_Exercise goal_
Return the entries below verbatim. Pictures stay out.

Questions about figures and their features:

___

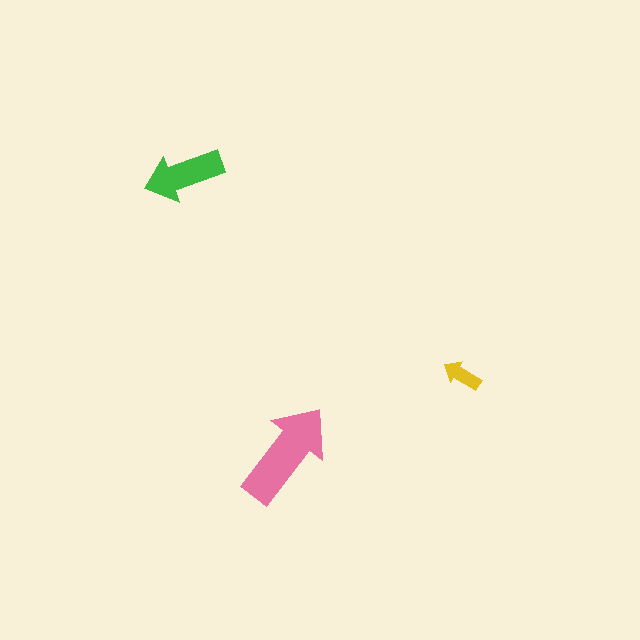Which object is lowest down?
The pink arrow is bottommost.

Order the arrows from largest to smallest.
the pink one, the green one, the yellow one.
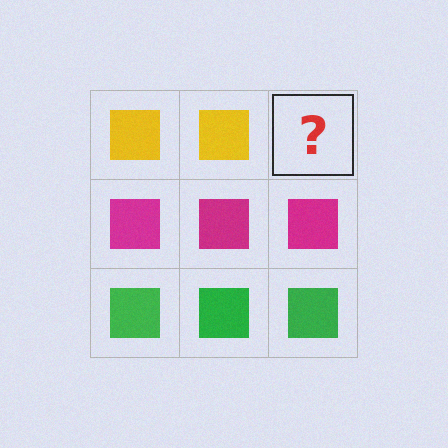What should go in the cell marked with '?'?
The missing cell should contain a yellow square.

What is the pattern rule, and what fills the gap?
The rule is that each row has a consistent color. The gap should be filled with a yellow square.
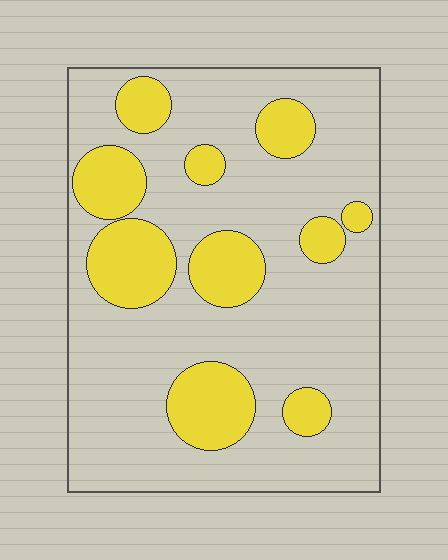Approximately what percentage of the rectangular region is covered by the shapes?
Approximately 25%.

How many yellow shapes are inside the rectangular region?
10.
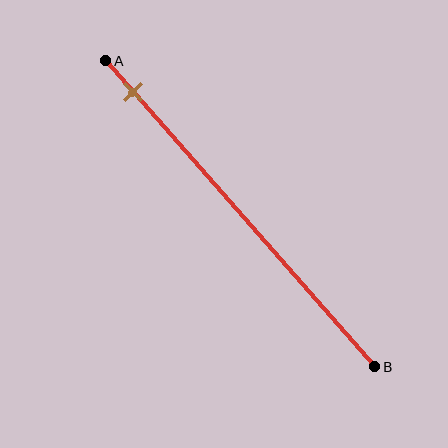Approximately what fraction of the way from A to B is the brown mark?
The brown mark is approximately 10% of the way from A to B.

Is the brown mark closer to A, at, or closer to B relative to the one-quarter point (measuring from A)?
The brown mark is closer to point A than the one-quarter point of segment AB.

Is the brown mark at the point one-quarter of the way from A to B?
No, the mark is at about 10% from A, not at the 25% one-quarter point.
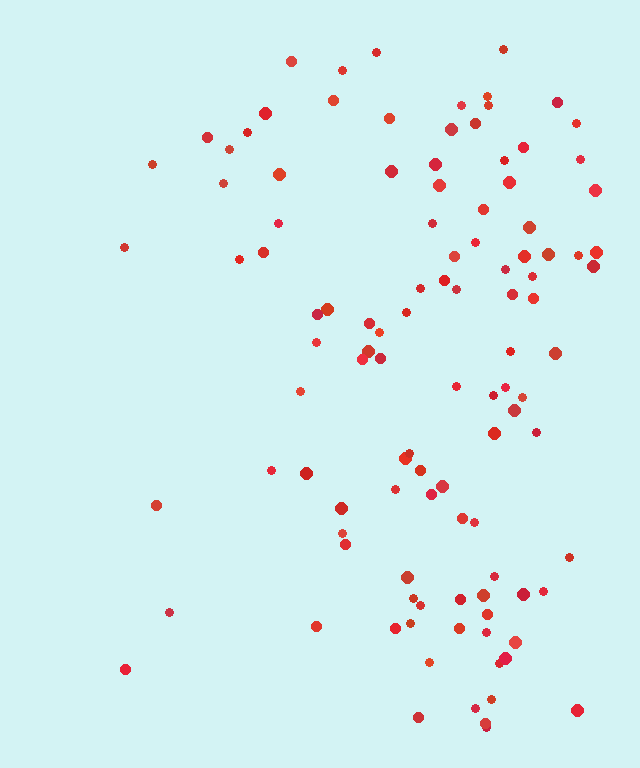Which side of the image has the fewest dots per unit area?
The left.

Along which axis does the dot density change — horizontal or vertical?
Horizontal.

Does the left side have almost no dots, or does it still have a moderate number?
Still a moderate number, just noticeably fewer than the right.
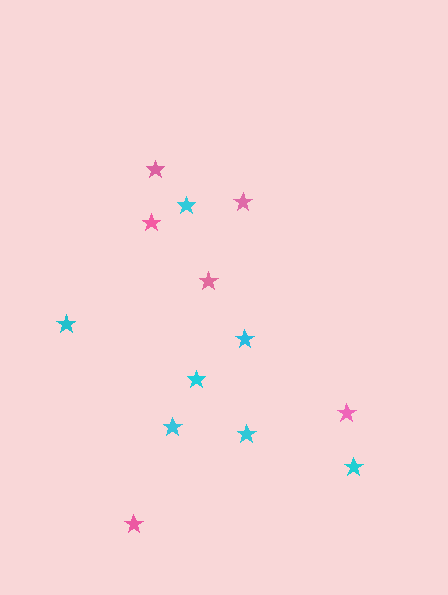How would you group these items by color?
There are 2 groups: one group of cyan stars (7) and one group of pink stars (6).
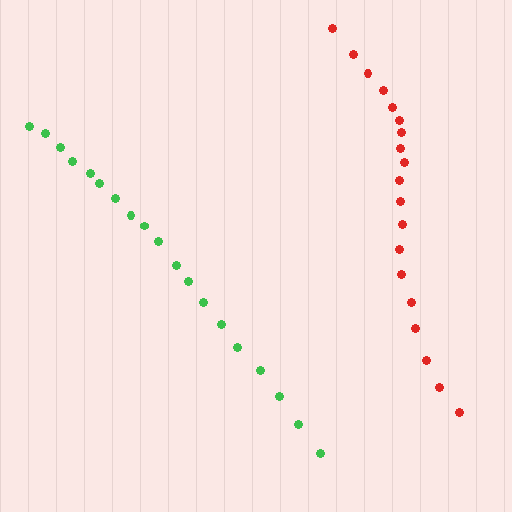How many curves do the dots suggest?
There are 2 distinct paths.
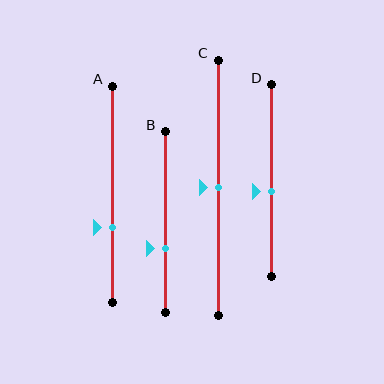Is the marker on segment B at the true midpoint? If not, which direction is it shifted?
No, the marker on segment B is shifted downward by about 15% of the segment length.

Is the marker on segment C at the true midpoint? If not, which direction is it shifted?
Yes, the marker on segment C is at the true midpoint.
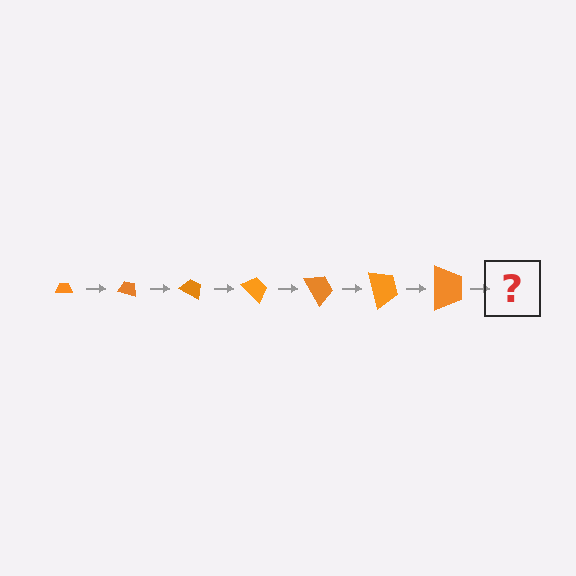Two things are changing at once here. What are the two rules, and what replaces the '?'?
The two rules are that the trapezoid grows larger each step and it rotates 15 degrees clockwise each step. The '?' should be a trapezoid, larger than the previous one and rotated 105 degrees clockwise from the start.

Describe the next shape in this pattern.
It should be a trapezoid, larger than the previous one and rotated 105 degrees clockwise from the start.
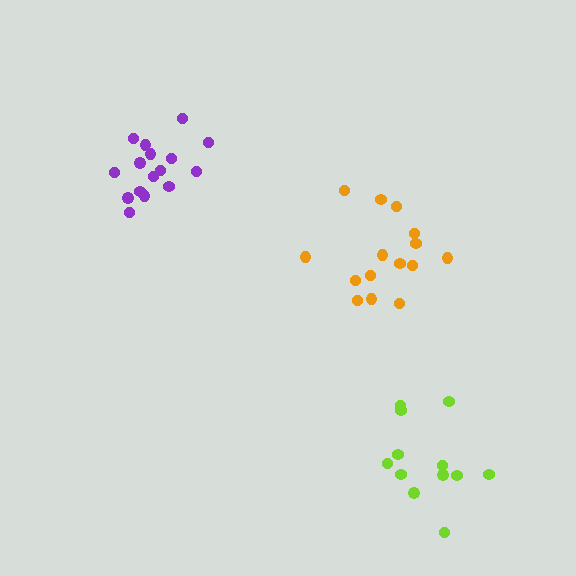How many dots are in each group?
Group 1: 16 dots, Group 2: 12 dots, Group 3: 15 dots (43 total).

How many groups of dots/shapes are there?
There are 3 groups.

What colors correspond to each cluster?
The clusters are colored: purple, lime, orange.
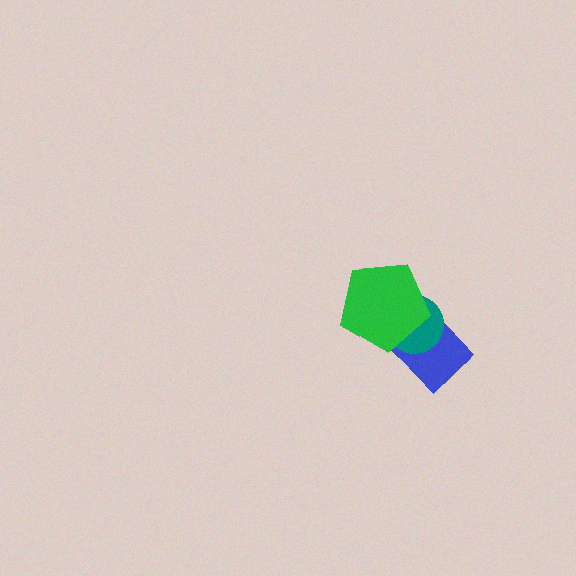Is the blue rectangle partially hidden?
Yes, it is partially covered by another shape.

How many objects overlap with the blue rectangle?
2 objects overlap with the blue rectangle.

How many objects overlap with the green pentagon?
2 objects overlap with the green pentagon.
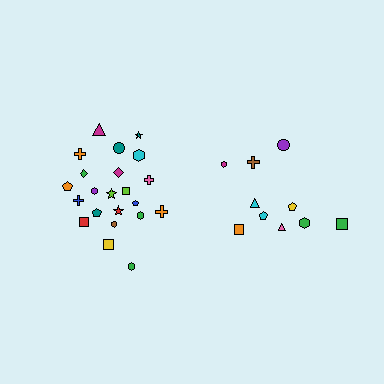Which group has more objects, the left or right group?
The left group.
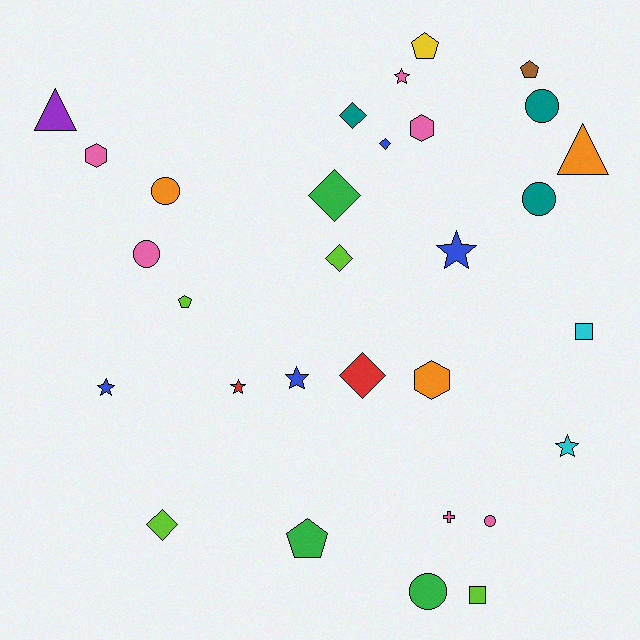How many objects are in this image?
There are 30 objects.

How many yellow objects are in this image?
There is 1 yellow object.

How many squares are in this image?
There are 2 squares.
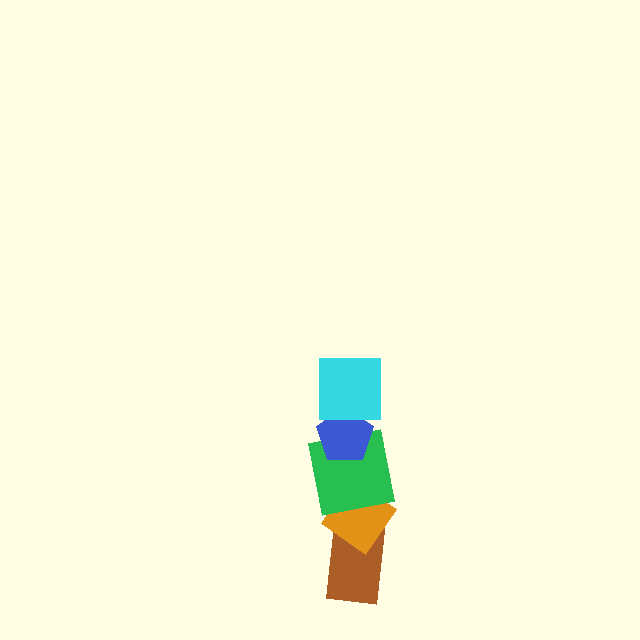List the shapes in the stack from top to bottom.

___

_Solution to this task_
Which object is lowest down?
The pink arrow is bottommost.

Order the arrows from largest to smallest.
the pink one, the green one, the yellow one.
What should go in the cell marked with '?'?
The missing cell should contain a yellow square.

What is the pattern rule, and what fills the gap?
The rule is that each row has a consistent color. The gap should be filled with a yellow square.
Approximately what percentage of the rectangular region is covered by the shapes?
Approximately 25%.

How many yellow shapes are inside the rectangular region?
10.
Approximately what fraction of the way from A to B is the brown mark?
The brown mark is approximately 10% of the way from A to B.

Is the brown mark closer to A, at, or closer to B relative to the one-quarter point (measuring from A)?
The brown mark is closer to point A than the one-quarter point of segment AB.

Is the brown mark at the point one-quarter of the way from A to B?
No, the mark is at about 10% from A, not at the 25% one-quarter point.
Which side of the image has the fewest dots per unit area?
The left.

Along which axis does the dot density change — horizontal or vertical?
Horizontal.

Does the left side have almost no dots, or does it still have a moderate number?
Still a moderate number, just noticeably fewer than the right.
How would you group these items by color?
There are 2 groups: one group of cyan stars (7) and one group of pink stars (6).
How many curves do the dots suggest?
There are 2 distinct paths.
Is the marker on segment B at the true midpoint? If not, which direction is it shifted?
No, the marker on segment B is shifted downward by about 15% of the segment length.

Is the marker on segment C at the true midpoint? If not, which direction is it shifted?
Yes, the marker on segment C is at the true midpoint.
Two things are changing at once here. What are the two rules, and what replaces the '?'?
The two rules are that the trapezoid grows larger each step and it rotates 15 degrees clockwise each step. The '?' should be a trapezoid, larger than the previous one and rotated 105 degrees clockwise from the start.

Describe the next shape in this pattern.
It should be a trapezoid, larger than the previous one and rotated 105 degrees clockwise from the start.
How many dots are in each group?
Group 1: 16 dots, Group 2: 12 dots, Group 3: 15 dots (43 total).

How many groups of dots/shapes are there?
There are 3 groups.

What colors correspond to each cluster?
The clusters are colored: purple, lime, orange.
Is the blue rectangle partially hidden?
Yes, it is partially covered by another shape.

How many objects overlap with the blue rectangle?
2 objects overlap with the blue rectangle.

How many objects overlap with the green pentagon?
2 objects overlap with the green pentagon.
Which group has more objects, the left or right group?
The left group.
How many objects are in this image?
There are 30 objects.

How many yellow objects are in this image?
There is 1 yellow object.

How many squares are in this image?
There are 2 squares.
List the shapes in the stack from top to bottom.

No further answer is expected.